→ **Work required**:
From the line with "What color is the cell at row 3, column C?" to the line with "Does the top", both included, repeat each line exactly and leave out the pictures.

--- begin The input ---

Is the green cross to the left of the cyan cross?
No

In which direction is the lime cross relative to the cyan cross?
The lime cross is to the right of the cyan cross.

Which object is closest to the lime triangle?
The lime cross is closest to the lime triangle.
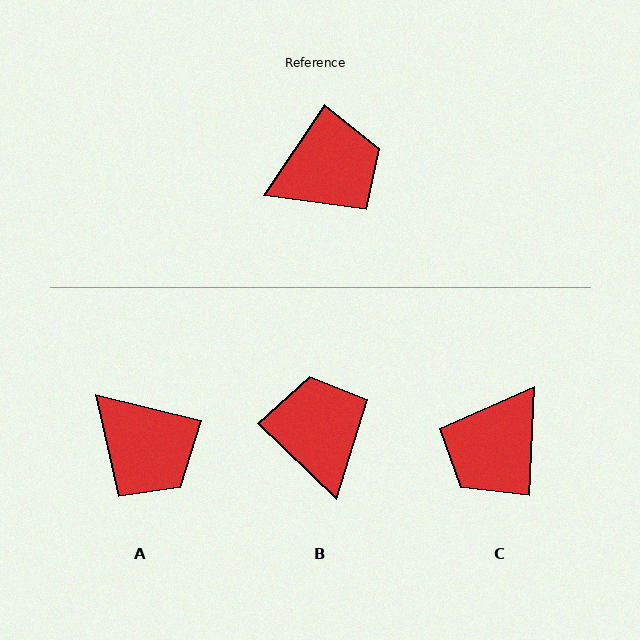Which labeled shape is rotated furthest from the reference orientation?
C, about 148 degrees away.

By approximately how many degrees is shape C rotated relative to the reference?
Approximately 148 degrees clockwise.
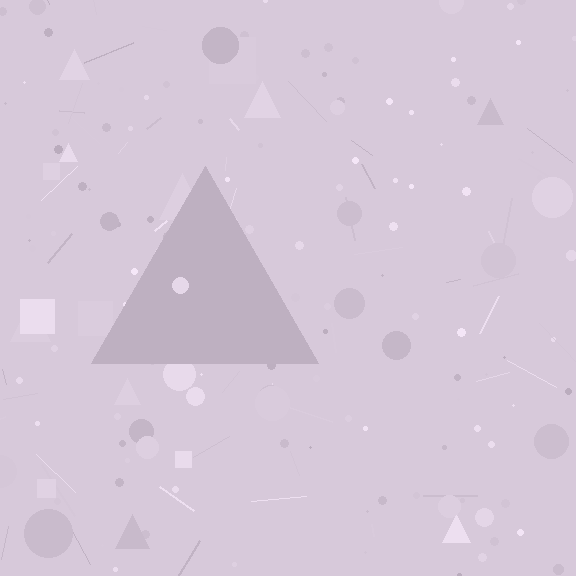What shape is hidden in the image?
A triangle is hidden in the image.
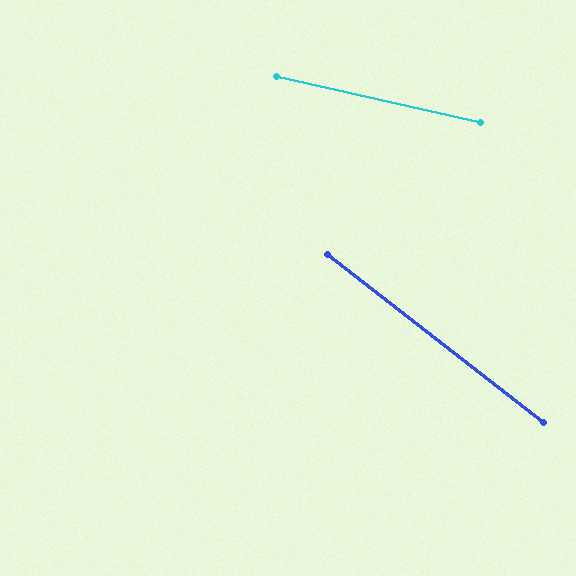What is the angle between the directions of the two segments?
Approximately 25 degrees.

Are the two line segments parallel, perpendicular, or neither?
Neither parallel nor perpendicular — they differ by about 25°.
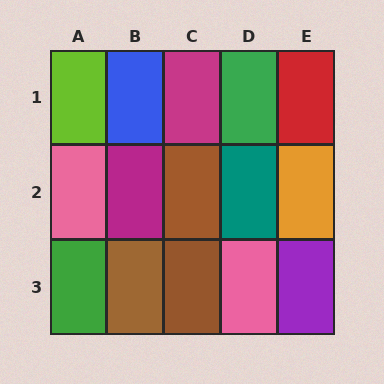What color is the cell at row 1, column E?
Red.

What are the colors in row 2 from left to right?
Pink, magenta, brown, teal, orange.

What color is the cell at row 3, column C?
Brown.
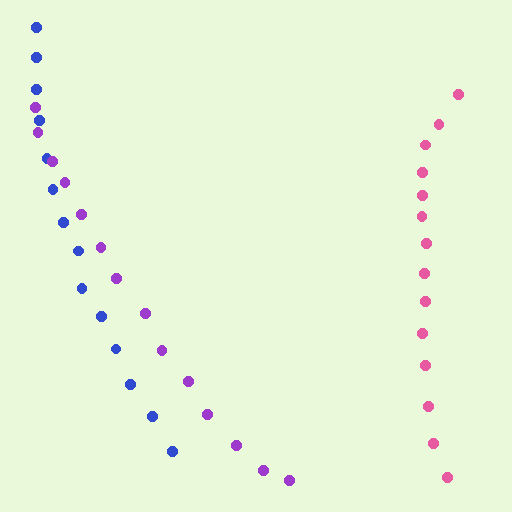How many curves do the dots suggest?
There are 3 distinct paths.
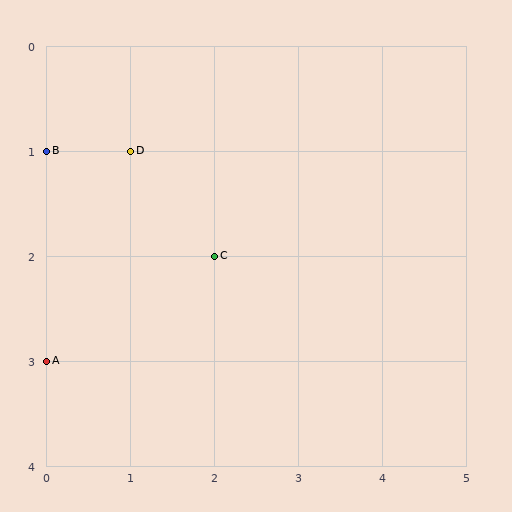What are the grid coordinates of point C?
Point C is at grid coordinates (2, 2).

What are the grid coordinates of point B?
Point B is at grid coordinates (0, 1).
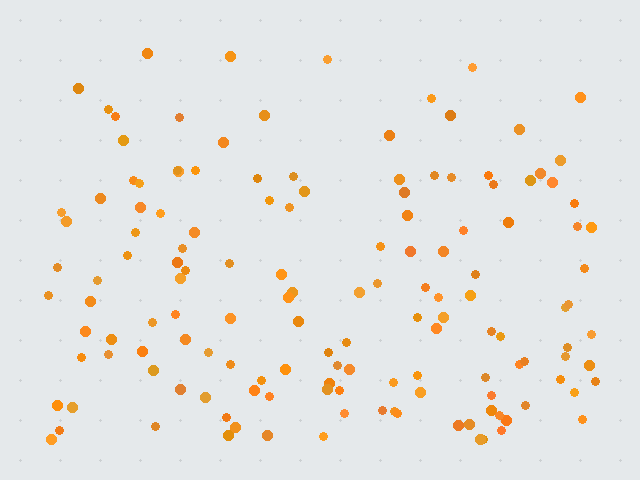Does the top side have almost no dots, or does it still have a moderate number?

--- end The input ---
--- begin The input ---

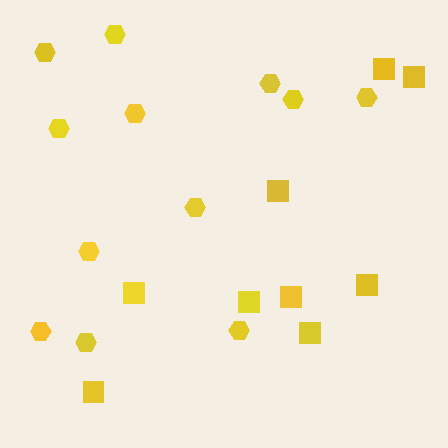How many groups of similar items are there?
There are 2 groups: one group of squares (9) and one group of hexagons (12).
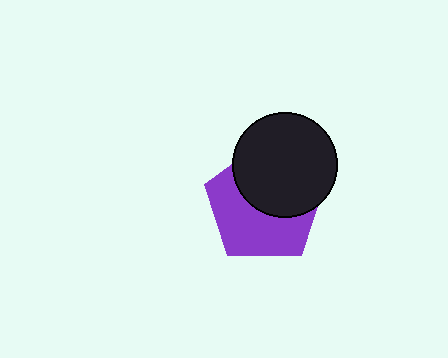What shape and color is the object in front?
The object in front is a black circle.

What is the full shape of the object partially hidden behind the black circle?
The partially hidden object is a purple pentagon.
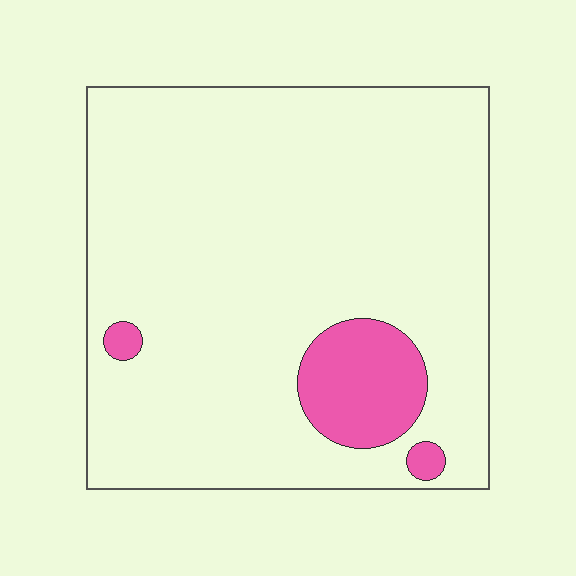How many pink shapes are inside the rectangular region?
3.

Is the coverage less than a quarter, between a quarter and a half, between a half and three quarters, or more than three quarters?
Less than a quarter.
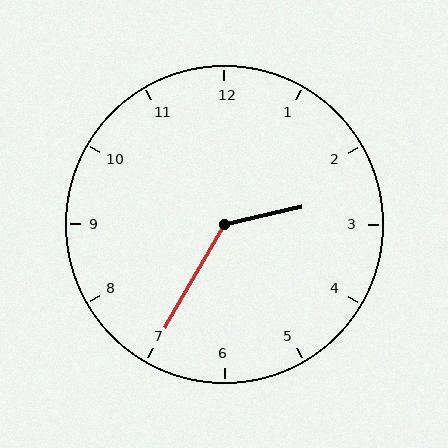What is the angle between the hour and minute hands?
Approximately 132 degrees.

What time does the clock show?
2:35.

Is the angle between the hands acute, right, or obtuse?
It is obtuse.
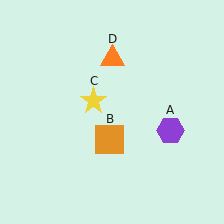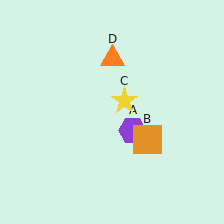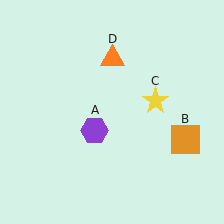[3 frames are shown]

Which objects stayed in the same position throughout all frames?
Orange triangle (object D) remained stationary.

--- end The input ---

→ **Output of the task**:
What color is the cell at row 3, column C?
Brown.
How many curves do the dots suggest?
There are 3 distinct paths.
What are the grid coordinates of point C?
Point C is at grid coordinates (2, 2).

What are the grid coordinates of point B?
Point B is at grid coordinates (0, 1).
Does the top side have almost no dots, or does it still have a moderate number?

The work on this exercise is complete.